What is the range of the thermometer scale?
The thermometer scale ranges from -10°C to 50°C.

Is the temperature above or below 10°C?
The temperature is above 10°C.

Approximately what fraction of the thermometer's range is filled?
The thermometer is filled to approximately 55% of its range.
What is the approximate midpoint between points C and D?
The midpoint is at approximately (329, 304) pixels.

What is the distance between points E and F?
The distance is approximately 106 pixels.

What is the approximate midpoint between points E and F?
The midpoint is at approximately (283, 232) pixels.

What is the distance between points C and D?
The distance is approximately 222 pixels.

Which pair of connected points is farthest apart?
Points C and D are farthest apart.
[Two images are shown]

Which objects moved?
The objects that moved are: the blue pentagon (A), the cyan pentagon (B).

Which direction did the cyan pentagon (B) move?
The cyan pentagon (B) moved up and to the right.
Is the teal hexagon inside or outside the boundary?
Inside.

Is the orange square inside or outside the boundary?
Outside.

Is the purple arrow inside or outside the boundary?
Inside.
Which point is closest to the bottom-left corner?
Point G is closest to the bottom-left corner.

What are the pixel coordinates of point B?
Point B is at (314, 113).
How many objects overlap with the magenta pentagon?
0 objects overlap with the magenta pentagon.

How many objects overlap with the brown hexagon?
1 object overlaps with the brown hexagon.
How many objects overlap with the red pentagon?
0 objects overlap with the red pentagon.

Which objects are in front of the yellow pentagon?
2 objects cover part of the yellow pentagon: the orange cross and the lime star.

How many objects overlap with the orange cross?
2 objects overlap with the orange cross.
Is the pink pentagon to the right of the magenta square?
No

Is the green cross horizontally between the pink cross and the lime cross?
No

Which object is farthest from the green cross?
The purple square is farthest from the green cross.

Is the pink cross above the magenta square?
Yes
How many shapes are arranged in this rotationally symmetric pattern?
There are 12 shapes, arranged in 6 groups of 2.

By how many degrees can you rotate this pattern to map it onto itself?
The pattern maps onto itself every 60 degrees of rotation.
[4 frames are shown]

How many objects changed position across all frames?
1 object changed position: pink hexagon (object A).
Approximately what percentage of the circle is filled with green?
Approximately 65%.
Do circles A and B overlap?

What is asked =
Search the data for the string "shown". List each line that has it.

Final result =
[Two images are shown]
[4 frames are shown]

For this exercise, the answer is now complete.